** What needs to be done **
Leave out the pictures and return every entry exactly as it appears.

-- START OF Data to use --

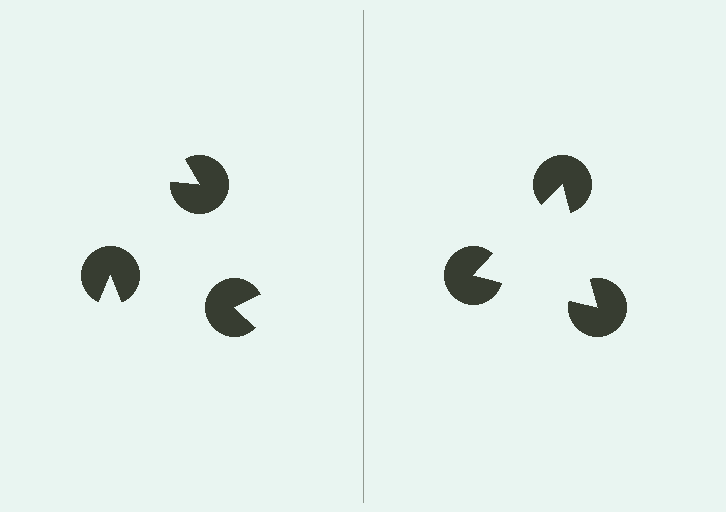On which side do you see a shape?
An illusory triangle appears on the right side. On the left side the wedge cuts are rotated, so no coherent shape forms.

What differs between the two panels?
The pac-man discs are positioned identically on both sides; only the wedge orientations differ. On the right they align to a triangle; on the left they are misaligned.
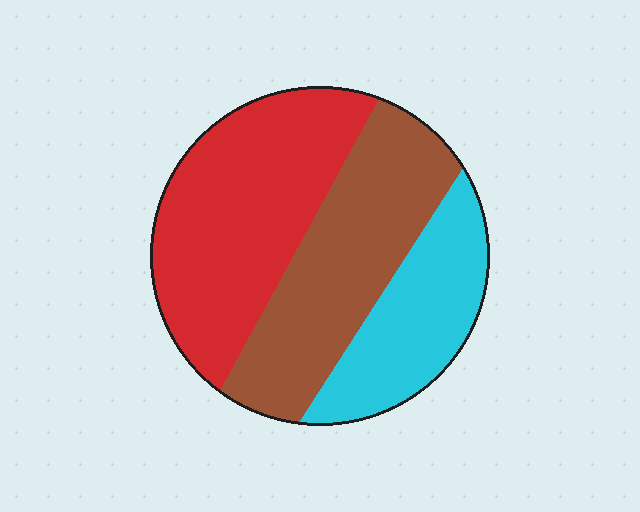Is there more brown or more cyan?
Brown.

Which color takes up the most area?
Red, at roughly 40%.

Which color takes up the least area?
Cyan, at roughly 25%.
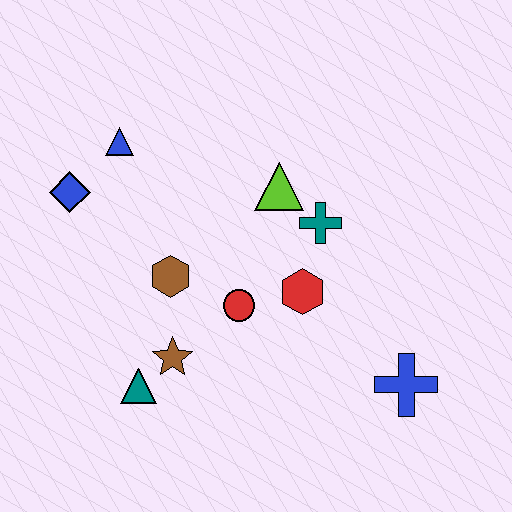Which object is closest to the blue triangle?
The blue diamond is closest to the blue triangle.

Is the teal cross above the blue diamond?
No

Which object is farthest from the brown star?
The blue cross is farthest from the brown star.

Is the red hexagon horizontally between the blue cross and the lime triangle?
Yes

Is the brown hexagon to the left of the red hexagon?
Yes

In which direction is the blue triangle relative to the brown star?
The blue triangle is above the brown star.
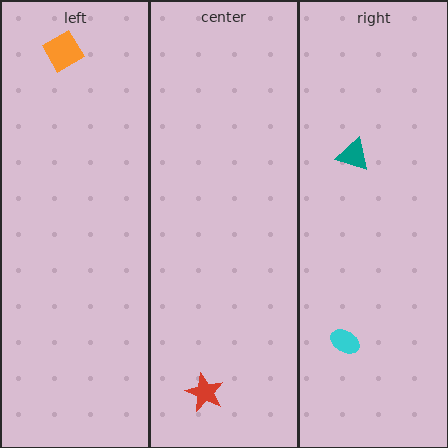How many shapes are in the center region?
1.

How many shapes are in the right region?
2.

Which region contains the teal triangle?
The right region.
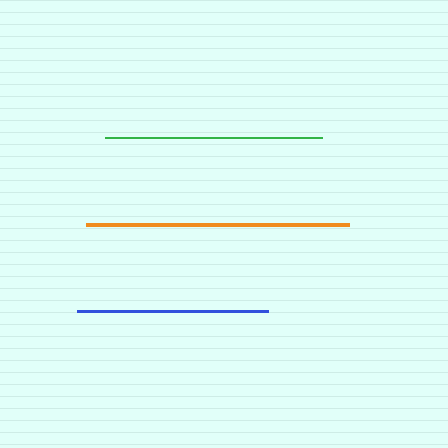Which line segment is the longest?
The orange line is the longest at approximately 263 pixels.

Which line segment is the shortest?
The blue line is the shortest at approximately 191 pixels.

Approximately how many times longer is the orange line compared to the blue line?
The orange line is approximately 1.4 times the length of the blue line.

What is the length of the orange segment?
The orange segment is approximately 263 pixels long.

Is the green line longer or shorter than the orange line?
The orange line is longer than the green line.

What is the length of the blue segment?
The blue segment is approximately 191 pixels long.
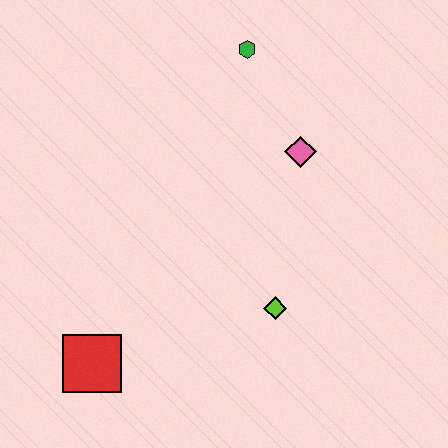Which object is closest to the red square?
The lime diamond is closest to the red square.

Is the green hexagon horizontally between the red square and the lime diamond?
Yes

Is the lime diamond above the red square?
Yes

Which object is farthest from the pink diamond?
The red square is farthest from the pink diamond.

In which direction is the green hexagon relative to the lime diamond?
The green hexagon is above the lime diamond.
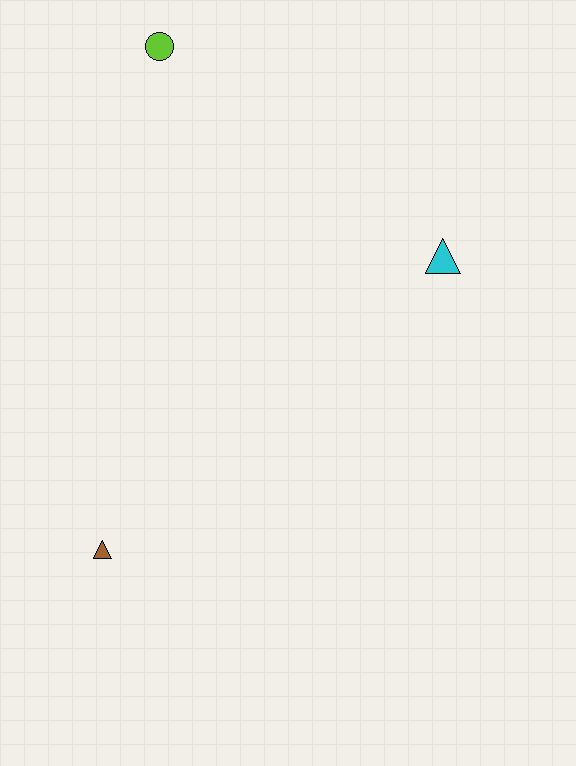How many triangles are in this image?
There are 2 triangles.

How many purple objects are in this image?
There are no purple objects.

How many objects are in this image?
There are 3 objects.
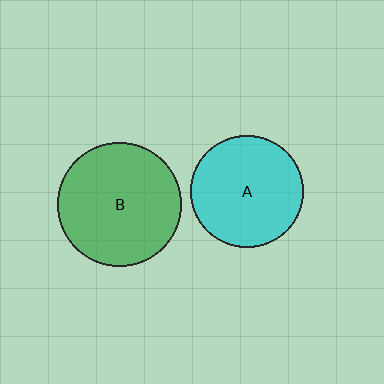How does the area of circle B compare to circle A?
Approximately 1.2 times.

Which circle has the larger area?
Circle B (green).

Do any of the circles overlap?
No, none of the circles overlap.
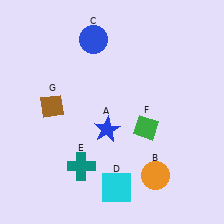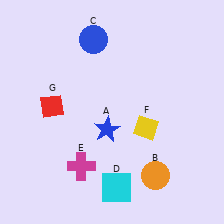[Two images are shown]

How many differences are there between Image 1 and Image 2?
There are 3 differences between the two images.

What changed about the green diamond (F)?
In Image 1, F is green. In Image 2, it changed to yellow.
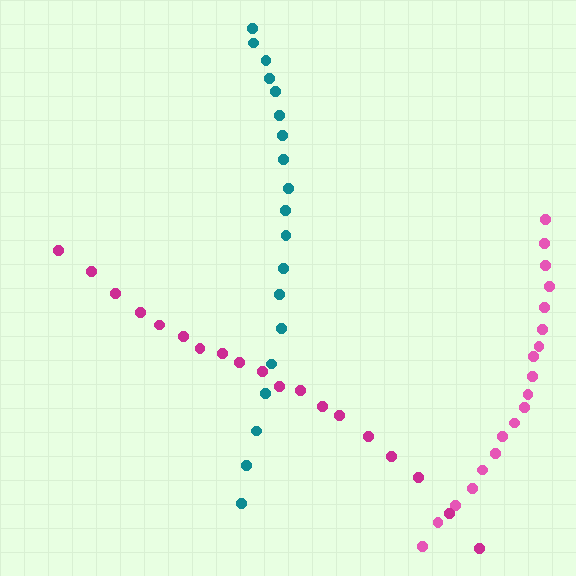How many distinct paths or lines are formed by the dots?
There are 3 distinct paths.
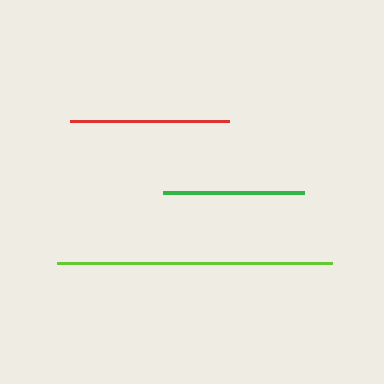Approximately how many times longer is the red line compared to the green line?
The red line is approximately 1.1 times the length of the green line.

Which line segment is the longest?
The lime line is the longest at approximately 274 pixels.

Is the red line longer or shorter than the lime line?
The lime line is longer than the red line.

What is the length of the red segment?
The red segment is approximately 158 pixels long.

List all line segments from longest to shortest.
From longest to shortest: lime, red, green.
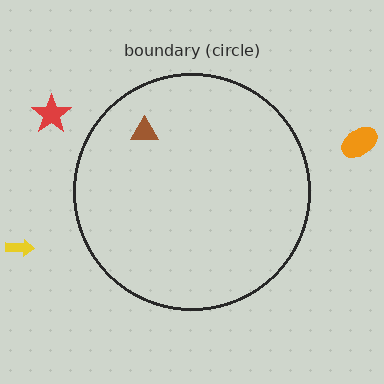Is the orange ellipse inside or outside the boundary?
Outside.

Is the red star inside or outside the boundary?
Outside.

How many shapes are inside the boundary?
1 inside, 3 outside.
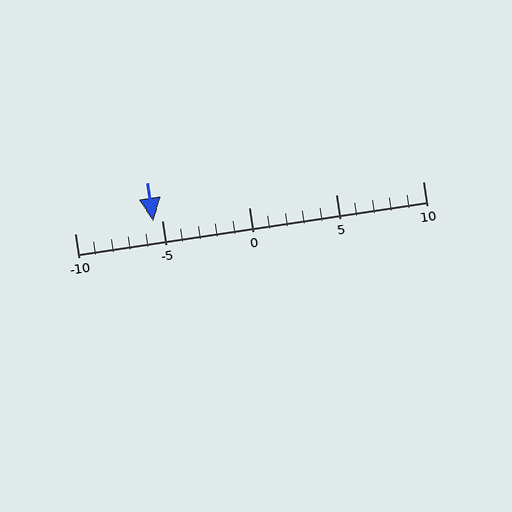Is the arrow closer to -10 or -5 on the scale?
The arrow is closer to -5.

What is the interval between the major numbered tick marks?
The major tick marks are spaced 5 units apart.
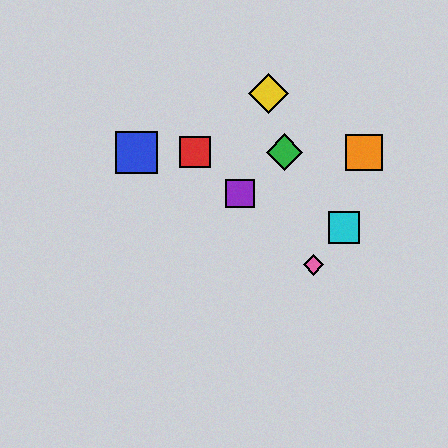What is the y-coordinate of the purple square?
The purple square is at y≈193.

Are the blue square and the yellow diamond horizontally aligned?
No, the blue square is at y≈152 and the yellow diamond is at y≈93.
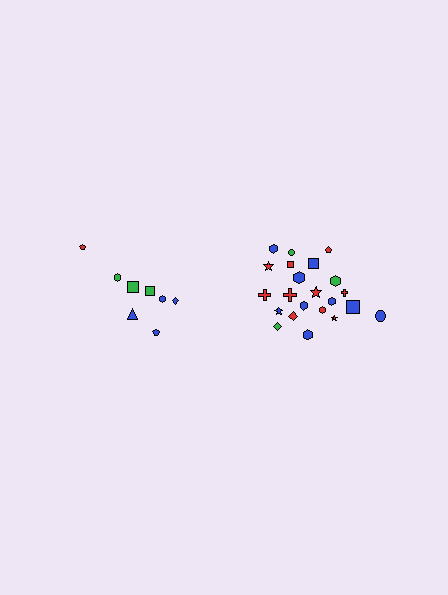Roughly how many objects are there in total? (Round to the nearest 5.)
Roughly 30 objects in total.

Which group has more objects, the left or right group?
The right group.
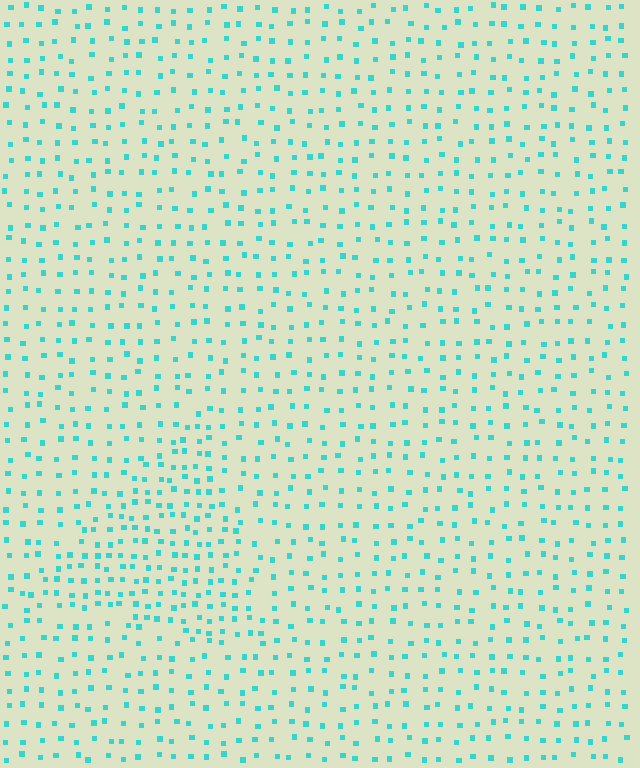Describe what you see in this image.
The image contains small cyan elements arranged at two different densities. A triangle-shaped region is visible where the elements are more densely packed than the surrounding area.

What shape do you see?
I see a triangle.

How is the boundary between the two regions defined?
The boundary is defined by a change in element density (approximately 1.7x ratio). All elements are the same color, size, and shape.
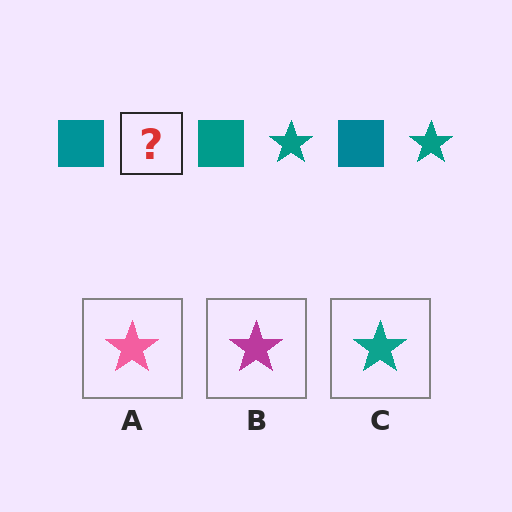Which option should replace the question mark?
Option C.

-- END OF Data to use --

** Response to the task **
On which side do you see a shape?
An illusory triangle appears on the right side. On the left side the wedge cuts are rotated, so no coherent shape forms.

What differs between the two panels?
The pac-man discs are positioned identically on both sides; only the wedge orientations differ. On the right they align to a triangle; on the left they are misaligned.
Is there more brown or more cyan?
Brown.

Which color takes up the most area?
Red, at roughly 40%.

Which color takes up the least area?
Cyan, at roughly 25%.
Which object is closest to the blue triangle?
The blue diamond is closest to the blue triangle.

Is the teal cross above the blue diamond?
No

Which object is farthest from the brown star?
The blue cross is farthest from the brown star.

Is the red hexagon horizontally between the blue cross and the lime triangle?
Yes

Is the brown hexagon to the left of the red hexagon?
Yes

In which direction is the blue triangle relative to the brown star?
The blue triangle is above the brown star.
How many shapes are in the center region?
1.

How many shapes are in the right region?
2.

Which region contains the teal triangle?
The right region.
Which line segment is the longest?
The orange line is the longest at approximately 263 pixels.

Which line segment is the shortest?
The blue line is the shortest at approximately 191 pixels.

Approximately how many times longer is the orange line compared to the blue line?
The orange line is approximately 1.4 times the length of the blue line.

What is the length of the orange segment?
The orange segment is approximately 263 pixels long.

Is the green line longer or shorter than the orange line?
The orange line is longer than the green line.

What is the length of the blue segment?
The blue segment is approximately 191 pixels long.
Which object is closest to the red square?
The lime diamond is closest to the red square.

Is the green hexagon horizontally between the red square and the lime diamond?
Yes

Is the lime diamond above the red square?
Yes

Which object is farthest from the pink diamond?
The red square is farthest from the pink diamond.

In which direction is the green hexagon relative to the lime diamond?
The green hexagon is above the lime diamond.
How many triangles are in this image?
There are 2 triangles.

How many purple objects are in this image?
There are no purple objects.

How many objects are in this image?
There are 3 objects.
How does the area of circle B compare to circle A?
Approximately 1.2 times.

Which circle has the larger area?
Circle B (green).

Do any of the circles overlap?
No, none of the circles overlap.
[Two images are shown]

How many differences are there between Image 1 and Image 2?
There are 3 differences between the two images.

What changed about the green diamond (F)?
In Image 1, F is green. In Image 2, it changed to yellow.
How many distinct paths or lines are formed by the dots?
There are 3 distinct paths.
Approximately how many times longer is the red line compared to the green line?
The red line is approximately 1.1 times the length of the green line.

Which line segment is the longest?
The lime line is the longest at approximately 274 pixels.

Is the red line longer or shorter than the lime line?
The lime line is longer than the red line.

What is the length of the red segment?
The red segment is approximately 158 pixels long.

List all line segments from longest to shortest.
From longest to shortest: lime, red, green.
Is the orange ellipse inside or outside the boundary?
Outside.

Is the red star inside or outside the boundary?
Outside.

How many shapes are inside the boundary?
1 inside, 3 outside.
Is the arrow closer to -10 or -5 on the scale?
The arrow is closer to -5.

What is the interval between the major numbered tick marks?
The major tick marks are spaced 5 units apart.
What is the y-coordinate of the purple square?
The purple square is at y≈193.

Are the blue square and the yellow diamond horizontally aligned?
No, the blue square is at y≈152 and the yellow diamond is at y≈93.
Roughly how many objects are there in total? (Round to the nearest 5.)
Roughly 30 objects in total.

Which group has more objects, the left or right group?
The right group.
Describe what you see in this image.
The image contains small cyan elements arranged at two different densities. A triangle-shaped region is visible where the elements are more densely packed than the surrounding area.

What shape do you see?
I see a triangle.

How is the boundary between the two regions defined?
The boundary is defined by a change in element density (approximately 1.7x ratio). All elements are the same color, size, and shape.
Which option should replace the question mark?
Option C.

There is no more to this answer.